Goal:
The required result is the exact run of lines beginning at the one containing "How many notched" and ending at the last line of the entries.

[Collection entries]
# # # # #
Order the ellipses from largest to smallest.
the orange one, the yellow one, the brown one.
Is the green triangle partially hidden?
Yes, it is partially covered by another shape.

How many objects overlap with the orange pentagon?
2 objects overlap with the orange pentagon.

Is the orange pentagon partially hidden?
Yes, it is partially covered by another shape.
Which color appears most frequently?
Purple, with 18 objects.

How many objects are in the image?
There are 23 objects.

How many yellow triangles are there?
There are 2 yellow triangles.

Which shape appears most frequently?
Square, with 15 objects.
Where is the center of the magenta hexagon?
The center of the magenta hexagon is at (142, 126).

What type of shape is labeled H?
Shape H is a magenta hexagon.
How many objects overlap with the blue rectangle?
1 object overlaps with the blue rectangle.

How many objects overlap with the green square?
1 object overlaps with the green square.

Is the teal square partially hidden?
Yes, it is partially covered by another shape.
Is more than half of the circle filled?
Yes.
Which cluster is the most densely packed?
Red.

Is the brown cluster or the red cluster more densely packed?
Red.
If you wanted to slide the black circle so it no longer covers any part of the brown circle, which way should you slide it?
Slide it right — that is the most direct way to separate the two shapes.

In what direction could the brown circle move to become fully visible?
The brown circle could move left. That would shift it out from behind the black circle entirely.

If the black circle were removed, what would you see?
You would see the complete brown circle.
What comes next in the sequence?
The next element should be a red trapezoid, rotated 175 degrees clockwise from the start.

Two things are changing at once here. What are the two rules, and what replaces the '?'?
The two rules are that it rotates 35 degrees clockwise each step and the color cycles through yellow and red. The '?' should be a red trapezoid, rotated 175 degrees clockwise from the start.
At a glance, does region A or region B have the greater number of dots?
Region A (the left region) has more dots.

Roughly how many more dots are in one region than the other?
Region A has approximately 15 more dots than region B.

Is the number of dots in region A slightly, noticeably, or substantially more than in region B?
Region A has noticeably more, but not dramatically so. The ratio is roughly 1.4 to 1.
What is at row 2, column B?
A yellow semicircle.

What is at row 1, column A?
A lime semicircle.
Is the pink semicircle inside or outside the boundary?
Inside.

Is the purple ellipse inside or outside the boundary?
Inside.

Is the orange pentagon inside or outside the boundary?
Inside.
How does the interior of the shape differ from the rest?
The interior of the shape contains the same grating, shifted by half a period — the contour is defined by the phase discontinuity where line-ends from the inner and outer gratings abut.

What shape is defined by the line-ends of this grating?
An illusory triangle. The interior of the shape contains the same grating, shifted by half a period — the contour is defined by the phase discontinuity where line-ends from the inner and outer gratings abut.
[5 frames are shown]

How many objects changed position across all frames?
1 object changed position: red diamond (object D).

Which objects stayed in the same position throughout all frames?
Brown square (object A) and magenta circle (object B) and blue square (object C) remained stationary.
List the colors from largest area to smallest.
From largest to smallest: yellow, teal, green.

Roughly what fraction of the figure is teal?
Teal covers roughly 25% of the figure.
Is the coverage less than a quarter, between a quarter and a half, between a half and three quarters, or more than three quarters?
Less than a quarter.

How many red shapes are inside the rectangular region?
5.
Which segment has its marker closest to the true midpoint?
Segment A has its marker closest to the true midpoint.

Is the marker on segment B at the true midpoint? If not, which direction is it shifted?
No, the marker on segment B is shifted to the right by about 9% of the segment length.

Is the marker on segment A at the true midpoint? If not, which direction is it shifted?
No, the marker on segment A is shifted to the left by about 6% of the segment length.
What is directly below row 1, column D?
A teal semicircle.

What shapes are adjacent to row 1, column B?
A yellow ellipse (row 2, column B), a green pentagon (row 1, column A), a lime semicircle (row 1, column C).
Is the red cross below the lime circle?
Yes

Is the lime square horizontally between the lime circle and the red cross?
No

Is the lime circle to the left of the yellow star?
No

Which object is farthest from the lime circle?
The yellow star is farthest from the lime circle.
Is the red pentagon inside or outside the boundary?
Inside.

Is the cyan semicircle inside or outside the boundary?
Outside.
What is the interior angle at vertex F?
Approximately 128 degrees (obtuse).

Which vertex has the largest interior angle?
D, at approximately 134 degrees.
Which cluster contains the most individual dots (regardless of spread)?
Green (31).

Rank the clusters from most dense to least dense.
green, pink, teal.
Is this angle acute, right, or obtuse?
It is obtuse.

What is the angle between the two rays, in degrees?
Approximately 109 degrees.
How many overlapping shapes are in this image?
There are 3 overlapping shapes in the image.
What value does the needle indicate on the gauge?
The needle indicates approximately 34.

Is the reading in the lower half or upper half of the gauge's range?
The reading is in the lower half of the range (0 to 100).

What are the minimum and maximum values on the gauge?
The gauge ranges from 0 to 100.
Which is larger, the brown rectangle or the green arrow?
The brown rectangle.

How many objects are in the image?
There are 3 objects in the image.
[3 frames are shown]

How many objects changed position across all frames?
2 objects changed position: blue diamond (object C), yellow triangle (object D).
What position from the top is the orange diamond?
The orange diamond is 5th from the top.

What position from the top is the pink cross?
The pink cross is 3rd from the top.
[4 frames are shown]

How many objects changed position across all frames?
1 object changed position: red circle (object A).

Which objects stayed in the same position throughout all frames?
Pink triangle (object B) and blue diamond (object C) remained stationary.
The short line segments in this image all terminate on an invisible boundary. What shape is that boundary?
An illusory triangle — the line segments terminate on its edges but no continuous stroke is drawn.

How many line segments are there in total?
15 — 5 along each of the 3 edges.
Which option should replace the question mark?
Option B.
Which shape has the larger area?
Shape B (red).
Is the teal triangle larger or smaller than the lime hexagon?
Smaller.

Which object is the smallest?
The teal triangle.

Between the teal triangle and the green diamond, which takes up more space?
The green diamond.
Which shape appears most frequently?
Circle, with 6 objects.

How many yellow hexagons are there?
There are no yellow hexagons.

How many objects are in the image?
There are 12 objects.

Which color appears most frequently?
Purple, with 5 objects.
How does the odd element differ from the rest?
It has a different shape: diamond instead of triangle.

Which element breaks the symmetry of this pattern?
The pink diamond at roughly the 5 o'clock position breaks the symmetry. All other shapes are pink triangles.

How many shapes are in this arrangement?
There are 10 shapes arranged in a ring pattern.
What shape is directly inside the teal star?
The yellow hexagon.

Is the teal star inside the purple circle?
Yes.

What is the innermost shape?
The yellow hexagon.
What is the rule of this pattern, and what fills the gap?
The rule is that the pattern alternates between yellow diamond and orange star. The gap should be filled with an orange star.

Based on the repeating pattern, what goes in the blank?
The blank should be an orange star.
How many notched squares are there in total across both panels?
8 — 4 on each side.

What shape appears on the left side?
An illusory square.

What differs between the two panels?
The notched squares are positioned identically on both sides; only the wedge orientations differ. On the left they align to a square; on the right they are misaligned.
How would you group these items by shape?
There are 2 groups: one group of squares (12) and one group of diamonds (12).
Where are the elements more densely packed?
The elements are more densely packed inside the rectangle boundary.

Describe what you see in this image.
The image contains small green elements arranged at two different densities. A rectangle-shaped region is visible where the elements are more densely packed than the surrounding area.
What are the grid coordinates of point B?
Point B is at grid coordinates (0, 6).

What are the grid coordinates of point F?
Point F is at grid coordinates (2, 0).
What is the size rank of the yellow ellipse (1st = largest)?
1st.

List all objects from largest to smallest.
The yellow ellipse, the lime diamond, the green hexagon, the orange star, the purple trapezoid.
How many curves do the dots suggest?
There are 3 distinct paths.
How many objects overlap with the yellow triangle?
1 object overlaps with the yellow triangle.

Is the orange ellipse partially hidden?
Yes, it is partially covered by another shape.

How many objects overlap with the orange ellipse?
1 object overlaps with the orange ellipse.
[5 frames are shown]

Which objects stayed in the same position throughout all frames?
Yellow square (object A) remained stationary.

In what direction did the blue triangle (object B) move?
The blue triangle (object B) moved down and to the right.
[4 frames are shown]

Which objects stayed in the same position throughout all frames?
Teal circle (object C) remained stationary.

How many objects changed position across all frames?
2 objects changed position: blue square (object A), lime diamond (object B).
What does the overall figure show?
# # # # #
Final answer:
How many notched squares are there in total across both panels?
8 — 4 on each side.

What shape appears on the left side?
An illusory square.

What differs between the two panels?
The notched squares are positioned identically on both sides; only the wedge orientations differ. On the left they align to a square; on the right they are misaligned.
How would you group these items by shape?
There are 2 groups: one group of squares (12) and one group of diamonds (12).
Where are the elements more densely packed?
The elements are more densely packed inside the rectangle boundary.

Describe what you see in this image.
The image contains small green elements arranged at two different densities. A rectangle-shaped region is visible where the elements are more densely packed than the surrounding area.
What are the grid coordinates of point B?
Point B is at grid coordinates (0, 6).

What are the grid coordinates of point F?
Point F is at grid coordinates (2, 0).
What is the size rank of the yellow ellipse (1st = largest)?
1st.

List all objects from largest to smallest.
The yellow ellipse, the lime diamond, the green hexagon, the orange star, the purple trapezoid.
How many curves do the dots suggest?
There are 3 distinct paths.
How many objects overlap with the yellow triangle?
1 object overlaps with the yellow triangle.

Is the orange ellipse partially hidden?
Yes, it is partially covered by another shape.

How many objects overlap with the orange ellipse?
1 object overlaps with the orange ellipse.
[5 frames are shown]

Which objects stayed in the same position throughout all frames?
Yellow square (object A) remained stationary.

In what direction did the blue triangle (object B) move?
The blue triangle (object B) moved down and to the right.
[4 frames are shown]

Which objects stayed in the same position throughout all frames?
Teal circle (object C) remained stationary.

How many objects changed position across all frames?
2 objects changed position: blue square (object A), lime diamond (object B).
What does the overall figure show?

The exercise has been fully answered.